— Work required —
Exclude the pictures, then copy all remaining records exactly.

— Extracted information —
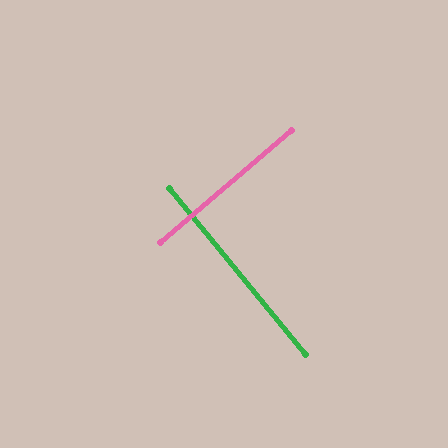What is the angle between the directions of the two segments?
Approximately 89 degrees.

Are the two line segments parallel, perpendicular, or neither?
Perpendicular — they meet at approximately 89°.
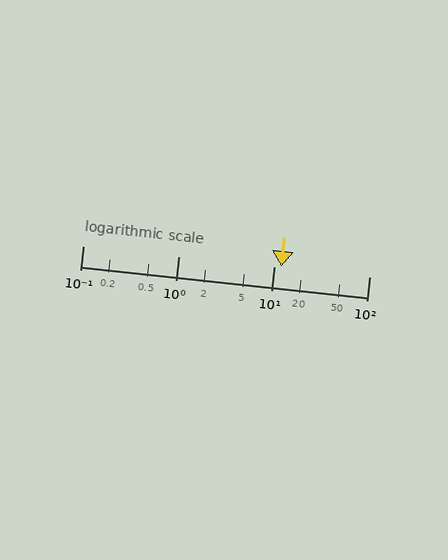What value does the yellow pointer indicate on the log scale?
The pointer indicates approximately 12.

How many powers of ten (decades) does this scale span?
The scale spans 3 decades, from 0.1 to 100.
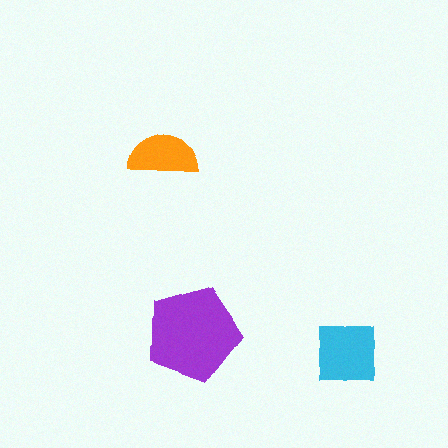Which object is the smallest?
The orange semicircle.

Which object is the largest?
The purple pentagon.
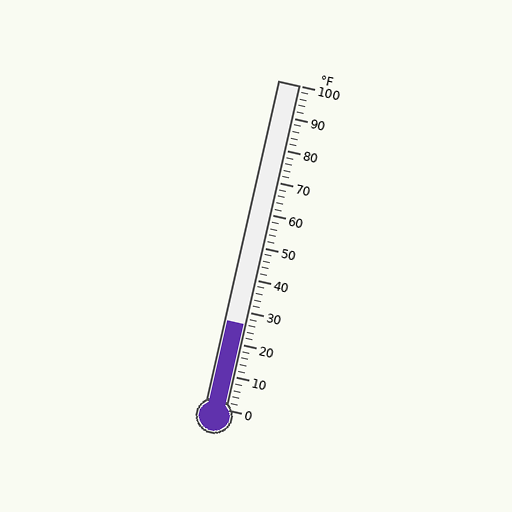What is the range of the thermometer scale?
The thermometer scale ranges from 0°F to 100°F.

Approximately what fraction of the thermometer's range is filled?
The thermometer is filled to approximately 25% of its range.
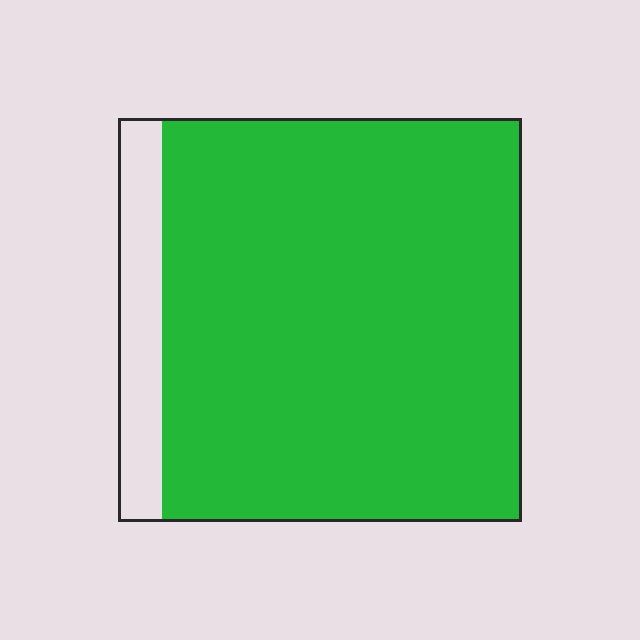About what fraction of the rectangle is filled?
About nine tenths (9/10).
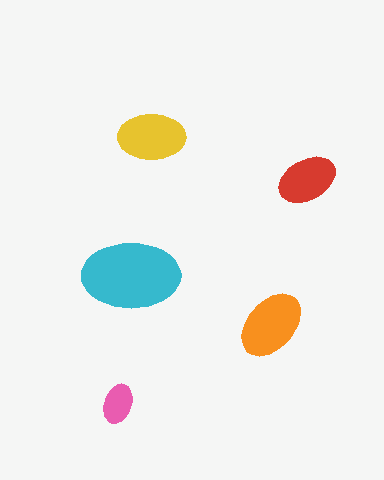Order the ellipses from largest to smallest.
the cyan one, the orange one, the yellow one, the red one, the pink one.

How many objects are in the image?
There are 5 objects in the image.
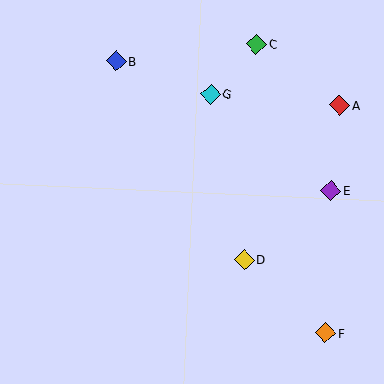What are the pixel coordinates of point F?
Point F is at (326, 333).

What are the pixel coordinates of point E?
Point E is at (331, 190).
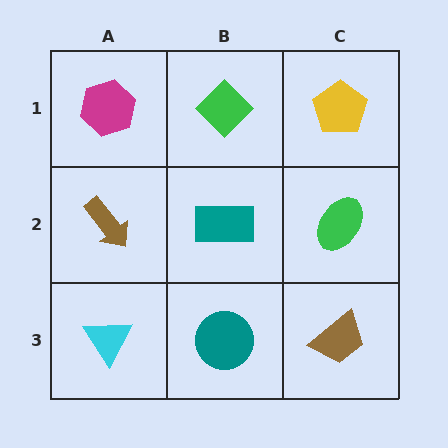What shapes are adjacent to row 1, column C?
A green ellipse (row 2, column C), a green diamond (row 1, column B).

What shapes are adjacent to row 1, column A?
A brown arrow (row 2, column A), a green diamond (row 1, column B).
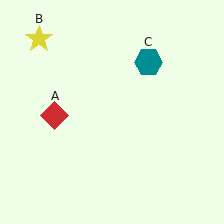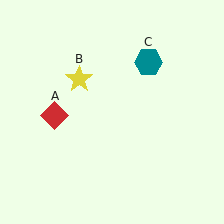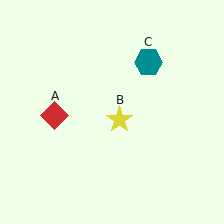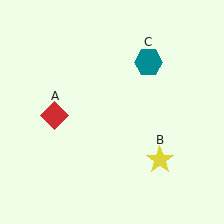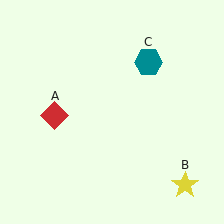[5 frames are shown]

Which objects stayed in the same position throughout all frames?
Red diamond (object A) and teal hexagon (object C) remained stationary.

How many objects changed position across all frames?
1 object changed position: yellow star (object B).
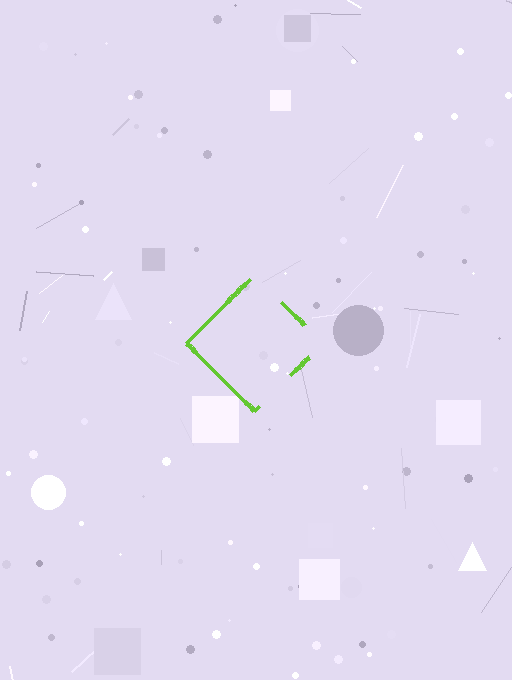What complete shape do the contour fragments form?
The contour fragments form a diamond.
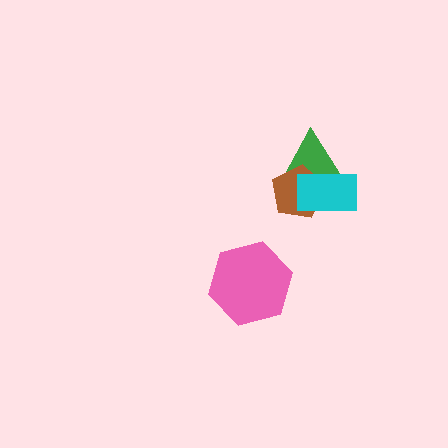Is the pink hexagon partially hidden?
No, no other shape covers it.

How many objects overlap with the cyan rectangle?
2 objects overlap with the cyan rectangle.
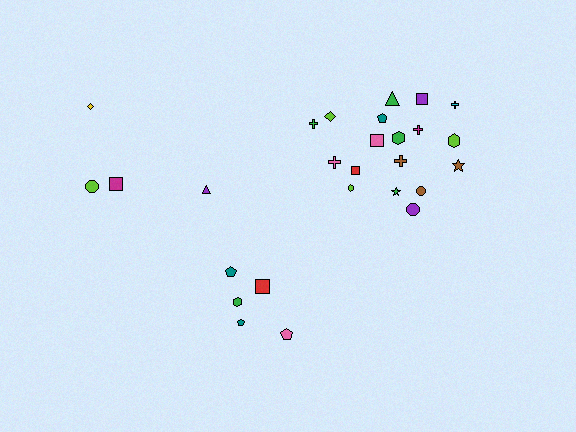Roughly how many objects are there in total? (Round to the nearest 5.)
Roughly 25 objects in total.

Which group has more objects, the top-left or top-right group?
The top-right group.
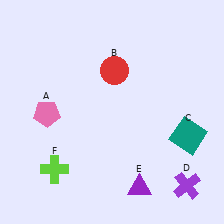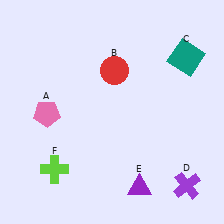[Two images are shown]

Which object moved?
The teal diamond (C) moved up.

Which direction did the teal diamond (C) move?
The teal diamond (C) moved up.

— Full answer —
What is the angle between the directions of the two segments?
Approximately 89 degrees.

Are the two line segments parallel, perpendicular, or neither?
Perpendicular — they meet at approximately 89°.
What value does the yellow pointer indicate on the log scale?
The pointer indicates approximately 12.

How many powers of ten (decades) does this scale span?
The scale spans 3 decades, from 0.1 to 100.
Which object is the smallest?
The orange semicircle.

Which object is the largest?
The purple pentagon.
What is the range of the thermometer scale?
The thermometer scale ranges from 0°F to 100°F.

Approximately what fraction of the thermometer's range is filled?
The thermometer is filled to approximately 25% of its range.
About what fraction of the rectangle is filled?
About nine tenths (9/10).
Order the ellipses from largest to smallest.
the cyan one, the orange one, the yellow one, the red one, the pink one.

How many objects are in the image?
There are 5 objects in the image.
What are the pixel coordinates of point F?
Point F is at (326, 333).

What are the pixel coordinates of point E?
Point E is at (331, 190).
What shapes are adjacent to row 1, column C?
A green ellipse (row 2, column C), a green diamond (row 1, column B).

What shapes are adjacent to row 1, column A?
A brown arrow (row 2, column A), a green diamond (row 1, column B).
[5 frames are shown]

Which objects stayed in the same position throughout all frames?
Red diamond (object A) and teal hexagon (object C) remained stationary.

How many objects changed position across all frames?
1 object changed position: yellow star (object B).
What complete shape do the contour fragments form?
The contour fragments form a diamond.
Is the pink hexagon partially hidden?
No, no other shape covers it.

How many objects overlap with the cyan rectangle?
2 objects overlap with the cyan rectangle.
Roughly how many objects are there in total? (Round to the nearest 5.)
Roughly 25 objects in total.

Which group has more objects, the top-left or top-right group?
The top-right group.
[Two images are shown]

Which object moved?
The teal diamond (C) moved up.

Which direction did the teal diamond (C) move?
The teal diamond (C) moved up.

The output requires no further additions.